GOAL OF THE EXERCISE: Nothing should be left out: output all of the entries exactly.

DATASET:
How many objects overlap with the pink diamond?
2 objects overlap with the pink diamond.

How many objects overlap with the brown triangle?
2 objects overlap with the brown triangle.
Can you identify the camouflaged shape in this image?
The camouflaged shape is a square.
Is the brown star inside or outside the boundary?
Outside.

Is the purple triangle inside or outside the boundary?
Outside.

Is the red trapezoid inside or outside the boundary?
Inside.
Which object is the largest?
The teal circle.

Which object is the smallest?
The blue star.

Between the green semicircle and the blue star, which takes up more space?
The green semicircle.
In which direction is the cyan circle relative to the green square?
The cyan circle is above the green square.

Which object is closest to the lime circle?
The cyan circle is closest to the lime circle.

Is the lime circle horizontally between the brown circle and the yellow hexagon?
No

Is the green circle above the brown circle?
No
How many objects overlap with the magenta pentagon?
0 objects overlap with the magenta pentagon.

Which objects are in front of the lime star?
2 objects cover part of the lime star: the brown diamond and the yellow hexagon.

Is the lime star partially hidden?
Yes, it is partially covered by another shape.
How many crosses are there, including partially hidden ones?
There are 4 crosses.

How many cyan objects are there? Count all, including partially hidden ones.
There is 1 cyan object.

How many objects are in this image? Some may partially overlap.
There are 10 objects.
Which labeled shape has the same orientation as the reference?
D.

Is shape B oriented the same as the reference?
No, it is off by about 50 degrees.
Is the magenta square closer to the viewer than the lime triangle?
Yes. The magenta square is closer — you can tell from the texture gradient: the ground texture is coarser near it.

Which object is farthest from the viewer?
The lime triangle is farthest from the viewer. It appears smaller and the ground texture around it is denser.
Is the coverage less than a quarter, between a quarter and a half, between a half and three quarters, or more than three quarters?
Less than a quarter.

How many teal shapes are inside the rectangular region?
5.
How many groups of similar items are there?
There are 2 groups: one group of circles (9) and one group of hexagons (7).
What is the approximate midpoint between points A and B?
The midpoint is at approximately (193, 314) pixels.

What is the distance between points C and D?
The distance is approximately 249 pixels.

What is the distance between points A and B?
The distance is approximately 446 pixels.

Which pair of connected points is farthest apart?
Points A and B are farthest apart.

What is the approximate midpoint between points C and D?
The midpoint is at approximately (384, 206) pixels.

EXERCISE ANSWER:
How many objects overlap with the pink diamond?
2 objects overlap with the pink diamond.

How many objects overlap with the brown triangle?
2 objects overlap with the brown triangle.
Can you identify the camouflaged shape in this image?
The camouflaged shape is a square.
Is the brown star inside or outside the boundary?
Outside.

Is the purple triangle inside or outside the boundary?
Outside.

Is the red trapezoid inside or outside the boundary?
Inside.
Which object is the largest?
The teal circle.

Which object is the smallest?
The blue star.

Between the green semicircle and the blue star, which takes up more space?
The green semicircle.
In which direction is the cyan circle relative to the green square?
The cyan circle is above the green square.

Which object is closest to the lime circle?
The cyan circle is closest to the lime circle.

Is the lime circle horizontally between the brown circle and the yellow hexagon?
No

Is the green circle above the brown circle?
No
How many objects overlap with the magenta pentagon?
0 objects overlap with the magenta pentagon.

Which objects are in front of the lime star?
2 objects cover part of the lime star: the brown diamond and the yellow hexagon.

Is the lime star partially hidden?
Yes, it is partially covered by another shape.
How many crosses are there, including partially hidden ones?
There are 4 crosses.

How many cyan objects are there? Count all, including partially hidden ones.
There is 1 cyan object.

How many objects are in this image? Some may partially overlap.
There are 10 objects.
Which labeled shape has the same orientation as the reference?
D.

Is shape B oriented the same as the reference?
No, it is off by about 50 degrees.
Is the magenta square closer to the viewer than the lime triangle?
Yes. The magenta square is closer — you can tell from the texture gradient: the ground texture is coarser near it.

Which object is farthest from the viewer?
The lime triangle is farthest from the viewer. It appears smaller and the ground texture around it is denser.
Is the coverage less than a quarter, between a quarter and a half, between a half and three quarters, or more than three quarters?
Less than a quarter.

How many teal shapes are inside the rectangular region?
5.
How many groups of similar items are there?
There are 2 groups: one group of circles (9) and one group of hexagons (7).
What is the approximate midpoint between points A and B?
The midpoint is at approximately (193, 314) pixels.

What is the distance between points C and D?
The distance is approximately 249 pixels.

What is the distance between points A and B?
The distance is approximately 446 pixels.

Which pair of connected points is farthest apart?
Points A and B are farthest apart.

What is the approximate midpoint between points C and D?
The midpoint is at approximately (384, 206) pixels.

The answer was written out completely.